### Task requirements
Transcribe every line exactly and omit anything that is a picture.

Items from a data source
————

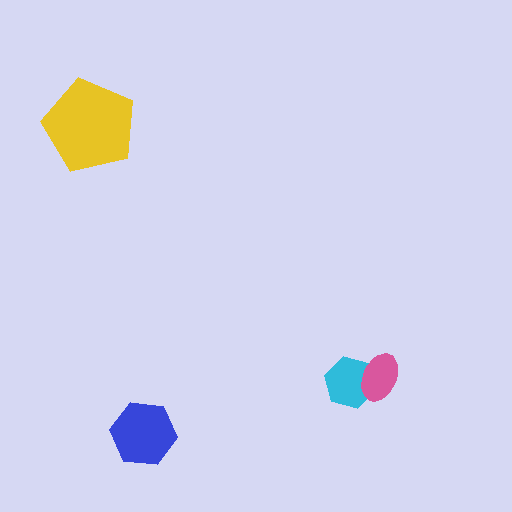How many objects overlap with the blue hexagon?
0 objects overlap with the blue hexagon.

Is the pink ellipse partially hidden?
No, no other shape covers it.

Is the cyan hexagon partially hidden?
Yes, it is partially covered by another shape.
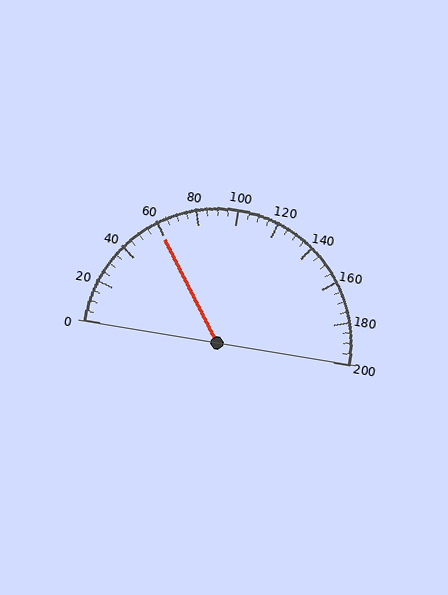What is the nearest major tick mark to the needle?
The nearest major tick mark is 60.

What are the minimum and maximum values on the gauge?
The gauge ranges from 0 to 200.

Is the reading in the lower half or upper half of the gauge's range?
The reading is in the lower half of the range (0 to 200).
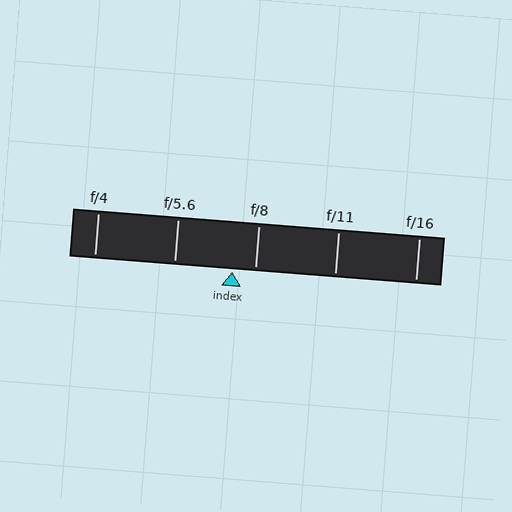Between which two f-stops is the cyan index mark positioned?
The index mark is between f/5.6 and f/8.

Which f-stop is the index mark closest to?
The index mark is closest to f/8.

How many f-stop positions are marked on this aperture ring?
There are 5 f-stop positions marked.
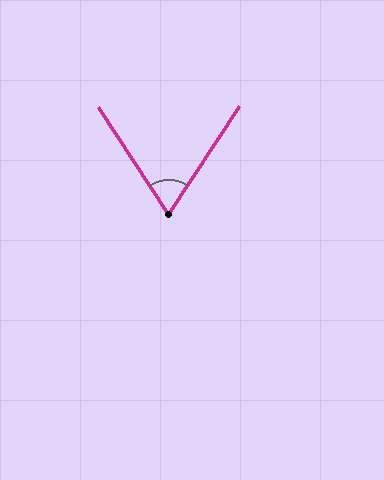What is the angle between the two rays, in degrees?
Approximately 67 degrees.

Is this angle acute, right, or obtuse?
It is acute.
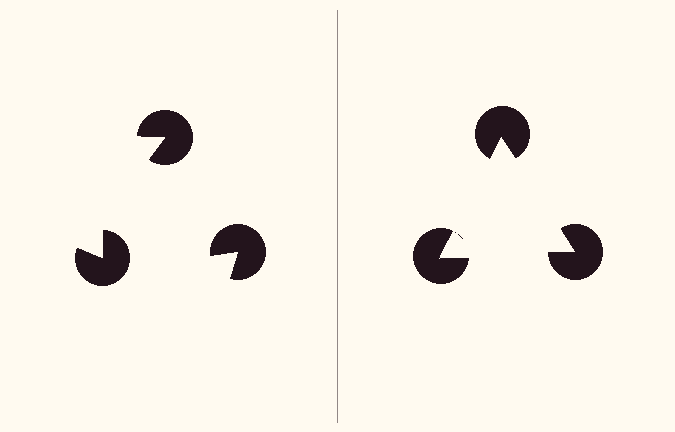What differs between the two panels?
The pac-man discs are positioned identically on both sides; only the wedge orientations differ. On the right they align to a triangle; on the left they are misaligned.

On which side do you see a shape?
An illusory triangle appears on the right side. On the left side the wedge cuts are rotated, so no coherent shape forms.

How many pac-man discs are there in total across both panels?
6 — 3 on each side.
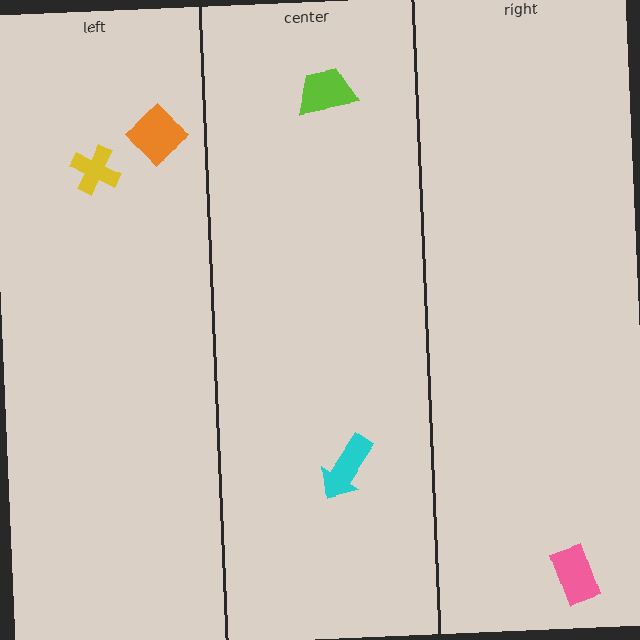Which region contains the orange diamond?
The left region.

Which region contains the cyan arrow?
The center region.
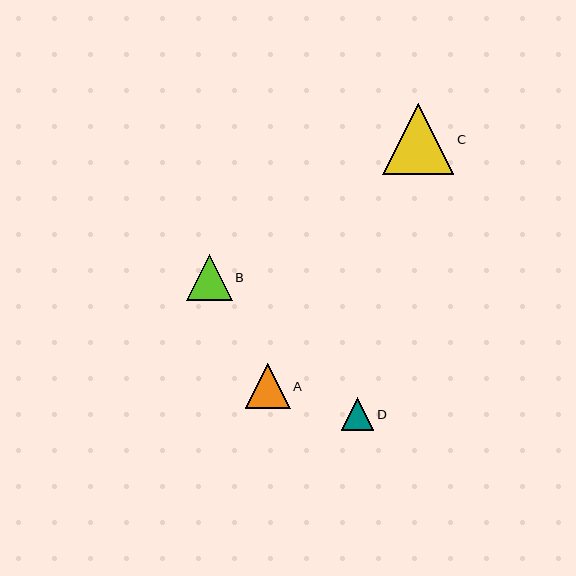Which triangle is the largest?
Triangle C is the largest with a size of approximately 71 pixels.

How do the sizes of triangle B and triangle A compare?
Triangle B and triangle A are approximately the same size.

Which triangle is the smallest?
Triangle D is the smallest with a size of approximately 33 pixels.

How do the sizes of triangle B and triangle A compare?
Triangle B and triangle A are approximately the same size.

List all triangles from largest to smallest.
From largest to smallest: C, B, A, D.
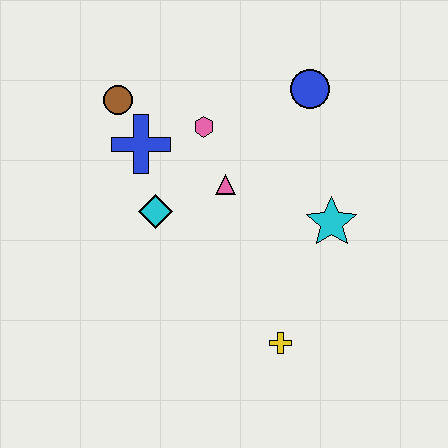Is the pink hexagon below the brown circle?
Yes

————

### The answer
How many objects overlap with the blue hexagon?
0 objects overlap with the blue hexagon.

Is the pink ellipse partially hidden?
No, no other shape covers it.

Is the cyan hexagon partially hidden?
Yes, it is partially covered by another shape.
What is the nearest major tick mark to the needle?
The nearest major tick mark is 60.

What are the minimum and maximum values on the gauge?
The gauge ranges from 0 to 200.

Is the reading in the lower half or upper half of the gauge's range?
The reading is in the lower half of the range (0 to 200).
Between which two f-stops is the cyan index mark positioned?
The index mark is between f/5.6 and f/8.

Which f-stop is the index mark closest to?
The index mark is closest to f/8.

How many f-stop positions are marked on this aperture ring?
There are 5 f-stop positions marked.
What is the angle between the two rays, in degrees?
Approximately 67 degrees.

Is this angle acute, right, or obtuse?
It is acute.
What differs between the two panels?
The pac-man discs are positioned identically on both sides; only the wedge orientations differ. On the right they align to a triangle; on the left they are misaligned.

On which side do you see a shape?
An illusory triangle appears on the right side. On the left side the wedge cuts are rotated, so no coherent shape forms.

How many pac-man discs are there in total across both panels?
6 — 3 on each side.
Which region contains the orange diamond?
The left region.

Which region contains the cyan arrow?
The center region.
Which triangle is the largest?
Triangle C is the largest with a size of approximately 71 pixels.

How do the sizes of triangle B and triangle A compare?
Triangle B and triangle A are approximately the same size.

Which triangle is the smallest?
Triangle D is the smallest with a size of approximately 33 pixels.

How do the sizes of triangle B and triangle A compare?
Triangle B and triangle A are approximately the same size.

List all triangles from largest to smallest.
From largest to smallest: C, B, A, D.
Is the pink hexagon below the brown circle?
Yes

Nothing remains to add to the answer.